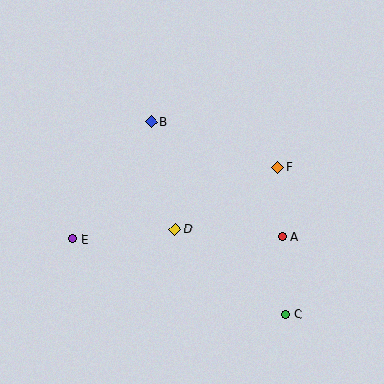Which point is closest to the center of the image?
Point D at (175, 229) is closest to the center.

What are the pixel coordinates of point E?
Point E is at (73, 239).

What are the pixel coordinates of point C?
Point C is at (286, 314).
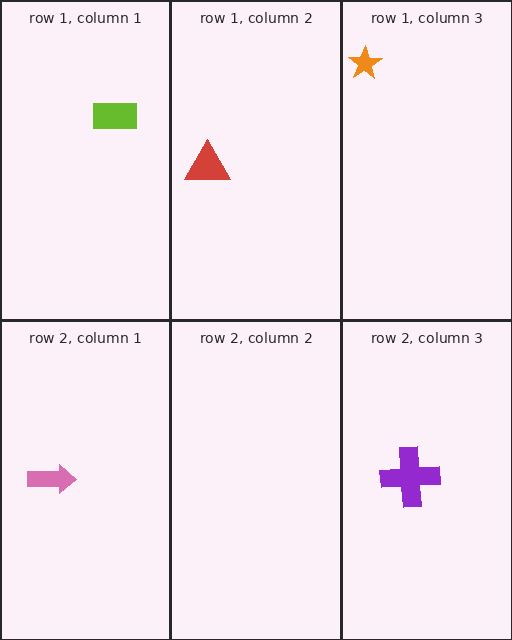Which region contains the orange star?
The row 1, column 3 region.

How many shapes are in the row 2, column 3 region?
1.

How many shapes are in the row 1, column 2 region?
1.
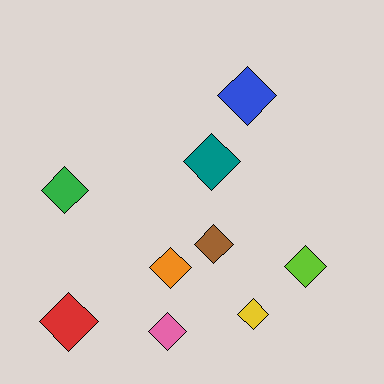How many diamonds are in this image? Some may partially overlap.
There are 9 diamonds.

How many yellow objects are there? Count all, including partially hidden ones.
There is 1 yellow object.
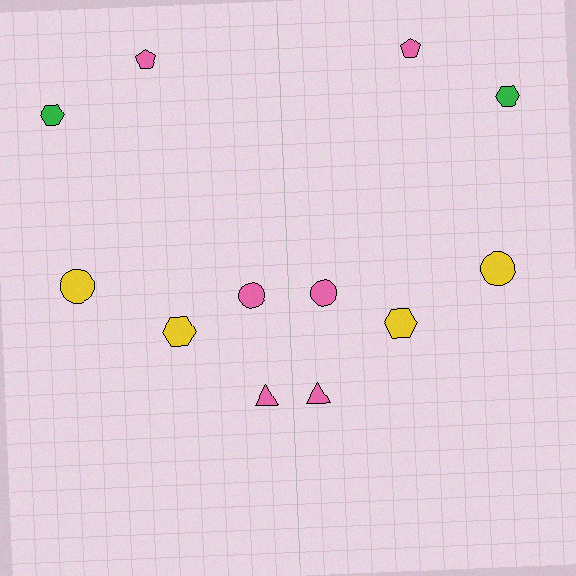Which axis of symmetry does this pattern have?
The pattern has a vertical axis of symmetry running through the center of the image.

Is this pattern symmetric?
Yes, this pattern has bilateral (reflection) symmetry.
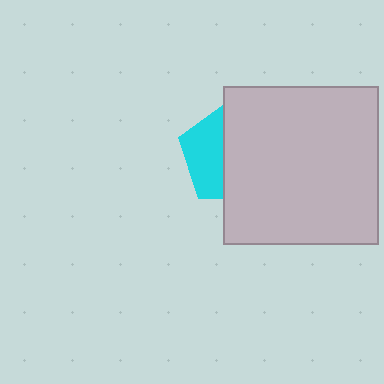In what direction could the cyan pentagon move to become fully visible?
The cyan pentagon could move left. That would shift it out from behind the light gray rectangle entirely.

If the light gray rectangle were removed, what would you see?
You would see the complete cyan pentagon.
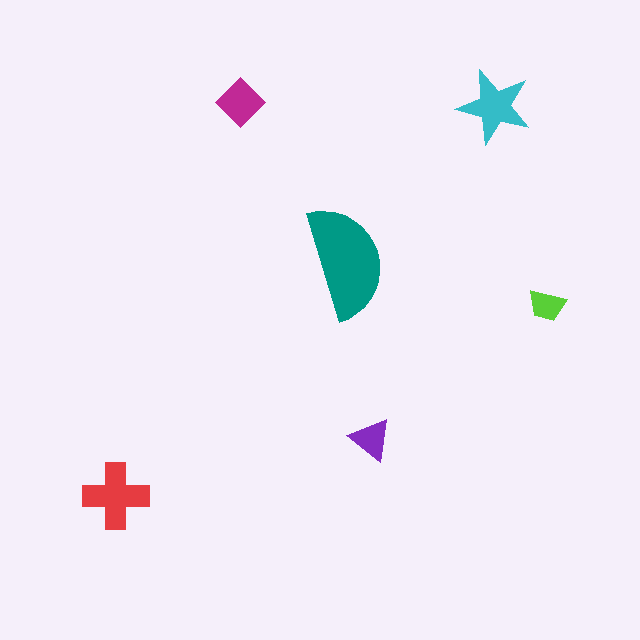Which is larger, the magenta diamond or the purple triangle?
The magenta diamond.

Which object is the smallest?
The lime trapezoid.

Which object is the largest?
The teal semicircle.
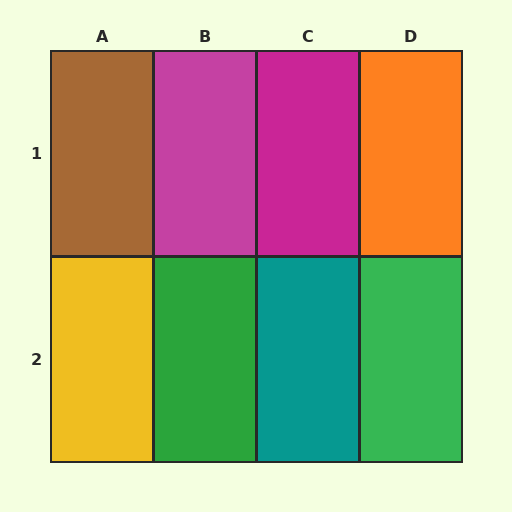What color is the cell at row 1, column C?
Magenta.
------------
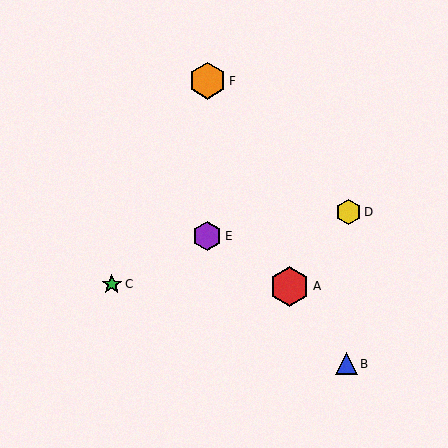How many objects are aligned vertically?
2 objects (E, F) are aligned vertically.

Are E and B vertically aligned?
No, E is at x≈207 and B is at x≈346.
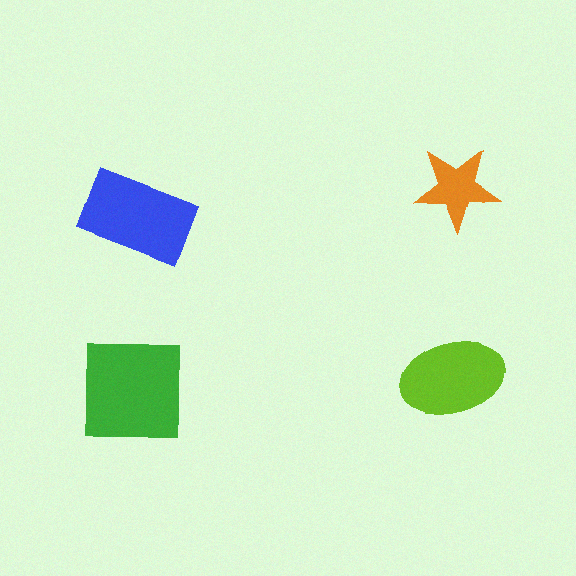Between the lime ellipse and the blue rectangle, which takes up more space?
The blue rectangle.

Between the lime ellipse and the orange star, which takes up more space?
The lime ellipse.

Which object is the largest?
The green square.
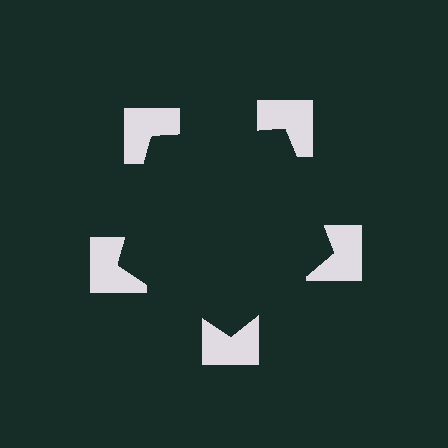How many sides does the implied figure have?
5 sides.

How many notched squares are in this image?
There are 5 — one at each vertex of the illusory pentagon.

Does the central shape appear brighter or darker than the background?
------------
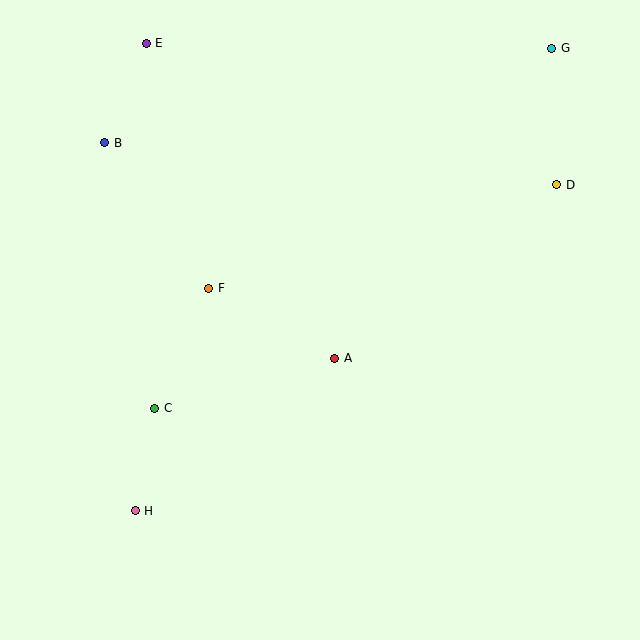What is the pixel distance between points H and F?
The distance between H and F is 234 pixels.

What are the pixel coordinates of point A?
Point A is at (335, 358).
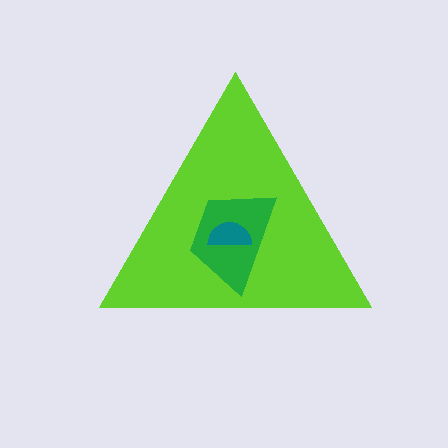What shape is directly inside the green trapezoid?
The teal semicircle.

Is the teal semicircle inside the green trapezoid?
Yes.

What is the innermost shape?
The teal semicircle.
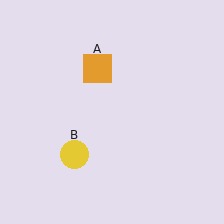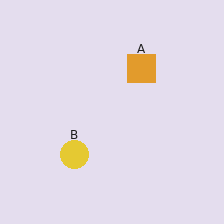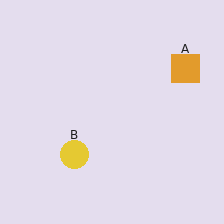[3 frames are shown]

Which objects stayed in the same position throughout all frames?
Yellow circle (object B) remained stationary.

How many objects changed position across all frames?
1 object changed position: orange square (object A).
------------
#### PROBLEM TO WORK ON:
Going back to the data above, write out everything from the line with "Between the lime ellipse and the orange" down to the line with "Does the central", both included, leaving every picture out.

#### RESULT OF THE EXERCISE:
Between the lime ellipse and the orange star, which takes up more space?
The lime ellipse.

Which object is the largest?
The green square.
How many sides does the implied figure have?
5 sides.

How many notched squares are in this image?
There are 5 — one at each vertex of the illusory pentagon.

Does the central shape appear brighter or darker than the background?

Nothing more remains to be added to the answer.